Written problem:
Transcribe every entry below word for word, but skip the pictures.

Data shown:
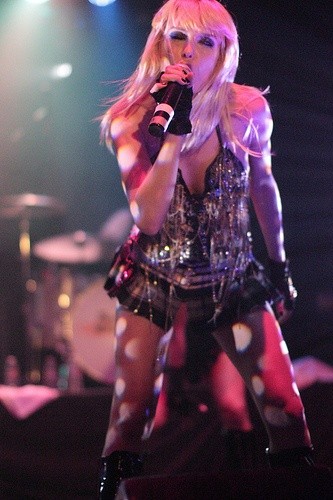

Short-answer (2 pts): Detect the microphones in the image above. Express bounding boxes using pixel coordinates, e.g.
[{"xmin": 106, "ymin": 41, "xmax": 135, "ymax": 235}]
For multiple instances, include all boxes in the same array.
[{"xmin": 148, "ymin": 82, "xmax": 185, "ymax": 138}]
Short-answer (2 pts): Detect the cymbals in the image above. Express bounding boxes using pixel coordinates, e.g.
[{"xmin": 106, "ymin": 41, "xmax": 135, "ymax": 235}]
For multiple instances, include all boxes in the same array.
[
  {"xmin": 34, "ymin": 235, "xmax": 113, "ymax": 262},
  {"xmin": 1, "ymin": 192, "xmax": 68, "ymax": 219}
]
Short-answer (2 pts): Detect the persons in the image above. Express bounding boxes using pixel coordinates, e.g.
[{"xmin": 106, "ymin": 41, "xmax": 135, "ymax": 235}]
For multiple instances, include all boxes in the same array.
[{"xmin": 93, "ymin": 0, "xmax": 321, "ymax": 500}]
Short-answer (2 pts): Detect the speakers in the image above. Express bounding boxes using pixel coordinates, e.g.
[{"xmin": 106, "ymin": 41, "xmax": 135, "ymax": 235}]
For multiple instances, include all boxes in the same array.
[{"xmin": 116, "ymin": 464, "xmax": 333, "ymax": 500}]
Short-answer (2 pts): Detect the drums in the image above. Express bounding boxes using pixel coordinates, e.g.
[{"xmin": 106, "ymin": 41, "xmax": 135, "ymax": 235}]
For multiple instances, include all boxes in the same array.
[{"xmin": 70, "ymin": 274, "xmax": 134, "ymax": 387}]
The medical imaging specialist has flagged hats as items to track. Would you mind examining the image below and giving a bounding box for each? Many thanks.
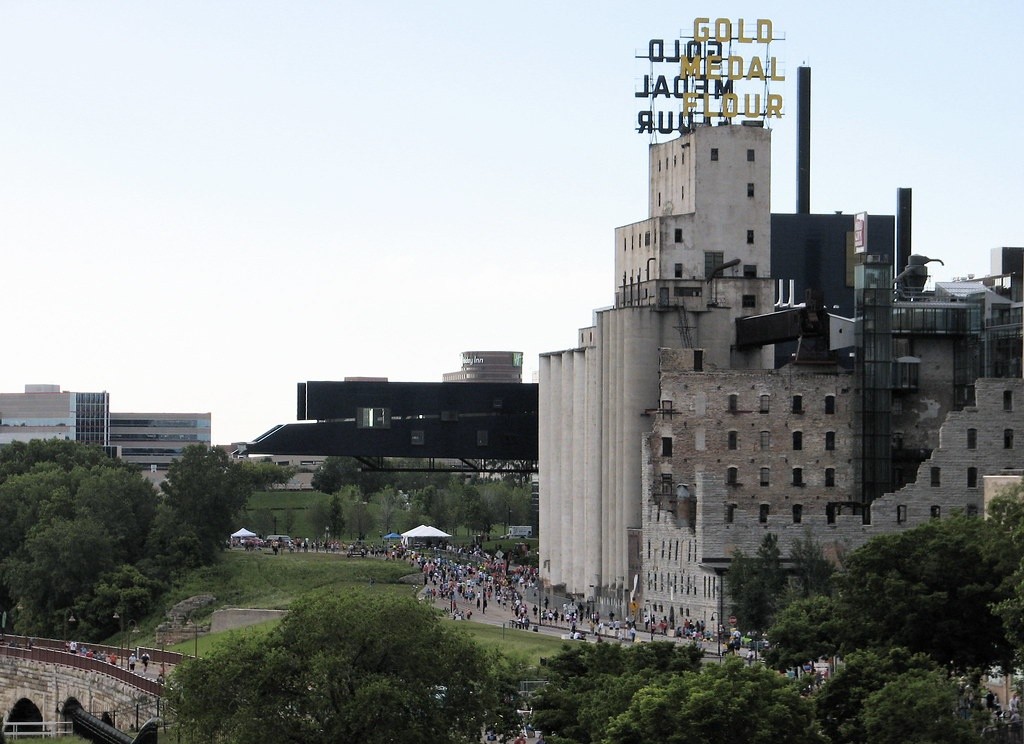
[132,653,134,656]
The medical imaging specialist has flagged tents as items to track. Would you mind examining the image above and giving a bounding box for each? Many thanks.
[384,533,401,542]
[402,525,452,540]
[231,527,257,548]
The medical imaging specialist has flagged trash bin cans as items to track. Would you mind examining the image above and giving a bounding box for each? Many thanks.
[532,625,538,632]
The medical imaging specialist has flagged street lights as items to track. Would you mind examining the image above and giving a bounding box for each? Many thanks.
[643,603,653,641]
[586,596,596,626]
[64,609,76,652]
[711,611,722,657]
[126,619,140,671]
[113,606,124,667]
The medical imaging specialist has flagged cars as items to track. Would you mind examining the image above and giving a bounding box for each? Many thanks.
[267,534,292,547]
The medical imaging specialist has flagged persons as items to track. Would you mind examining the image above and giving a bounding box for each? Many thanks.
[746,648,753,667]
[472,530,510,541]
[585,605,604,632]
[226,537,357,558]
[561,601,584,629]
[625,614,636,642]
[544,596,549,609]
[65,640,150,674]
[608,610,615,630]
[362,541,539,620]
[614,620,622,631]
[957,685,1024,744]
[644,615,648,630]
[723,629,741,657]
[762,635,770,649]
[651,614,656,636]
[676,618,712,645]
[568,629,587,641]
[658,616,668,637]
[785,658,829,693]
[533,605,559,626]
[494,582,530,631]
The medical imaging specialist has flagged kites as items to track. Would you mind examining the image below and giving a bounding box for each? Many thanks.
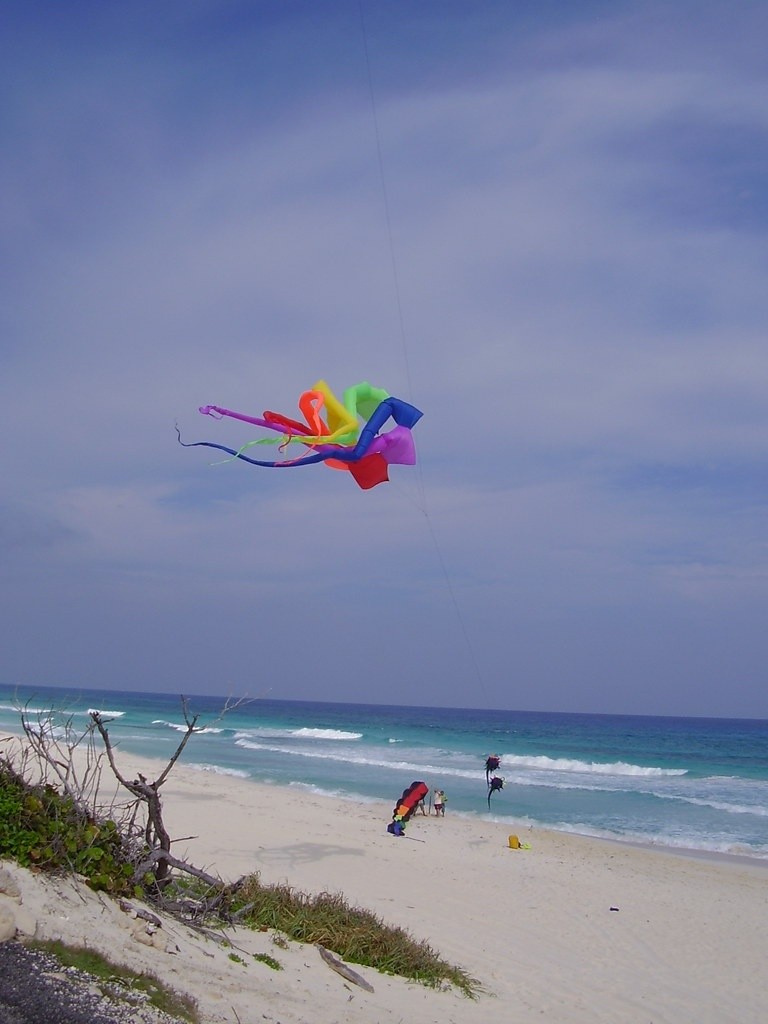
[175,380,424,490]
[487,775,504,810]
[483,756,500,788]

Result of this exercise:
Short-answer (2 pts): Detect the microphones in the image above. Express bounding boxes using pixel coordinates, e.g.
[{"xmin": 106, "ymin": 41, "xmax": 135, "ymax": 235}]
For multiple instances, include all boxes in the same array.
[{"xmin": 148, "ymin": 82, "xmax": 185, "ymax": 138}]
Short-answer (2 pts): Detect the cymbals in the image above. Express bounding boxes using pixel coordinates, e.g.
[{"xmin": 106, "ymin": 41, "xmax": 135, "ymax": 235}]
For multiple instances, include all boxes in the same array.
[
  {"xmin": 34, "ymin": 235, "xmax": 113, "ymax": 262},
  {"xmin": 1, "ymin": 192, "xmax": 68, "ymax": 219}
]
Short-answer (2 pts): Detect the persons in the image above. Express bounding boxes using pixel coordinates, e.g.
[{"xmin": 106, "ymin": 41, "xmax": 135, "ymax": 235}]
For multiple instances, include all boxes in the same array.
[{"xmin": 93, "ymin": 0, "xmax": 321, "ymax": 500}]
Short-answer (2 pts): Detect the speakers in the image above. Express bounding boxes using pixel coordinates, e.g.
[{"xmin": 106, "ymin": 41, "xmax": 135, "ymax": 235}]
For multiple instances, include all boxes in the same array.
[{"xmin": 116, "ymin": 464, "xmax": 333, "ymax": 500}]
Short-answer (2 pts): Detect the drums in the image above. Express bounding boxes using pixel coordinates, e.g.
[{"xmin": 106, "ymin": 41, "xmax": 135, "ymax": 235}]
For multiple instances, include all boxes in the same array.
[{"xmin": 70, "ymin": 274, "xmax": 134, "ymax": 387}]
The medical imaging specialist has flagged hats as items to track. Would you mind examining the image below and giving a bounding box for each? Many thanks.
[132,653,134,656]
The medical imaging specialist has flagged tents as items to track. Would you mind examining the image above and giving a bounding box for each? Many thanks.
[384,533,401,542]
[402,525,452,540]
[231,527,257,548]
The medical imaging specialist has flagged trash bin cans as items to track. Would you mind examining the image above and giving a bounding box for each? Many thanks.
[532,625,538,632]
The medical imaging specialist has flagged street lights as items to track. Would you mind examining the image above and giving a bounding box for each? Many thanks.
[643,603,653,641]
[586,596,596,626]
[64,609,76,652]
[711,611,722,657]
[126,619,140,671]
[113,606,124,667]
The medical imaging specialist has flagged cars as items to track. Would you mind examining the image above and giving a bounding box for each? Many thanks.
[267,534,292,547]
The medical imaging specialist has flagged persons as items to track. Would you mind examining the image above and giving a bounding box for each? Many thanks.
[746,648,753,667]
[472,530,510,541]
[585,605,604,632]
[226,537,357,558]
[561,601,584,629]
[625,614,636,642]
[544,596,549,609]
[65,640,150,674]
[608,610,615,630]
[362,541,539,620]
[614,620,622,631]
[957,685,1024,744]
[644,615,648,630]
[723,629,741,657]
[762,635,770,649]
[651,614,656,636]
[676,618,712,645]
[568,629,587,641]
[658,616,668,637]
[785,658,829,693]
[533,605,559,626]
[494,582,530,631]
The medical imaging specialist has flagged kites as items to track. Would you mind examining the image below and giving a bounding box for each? Many thanks.
[175,380,424,490]
[487,775,504,810]
[483,756,500,788]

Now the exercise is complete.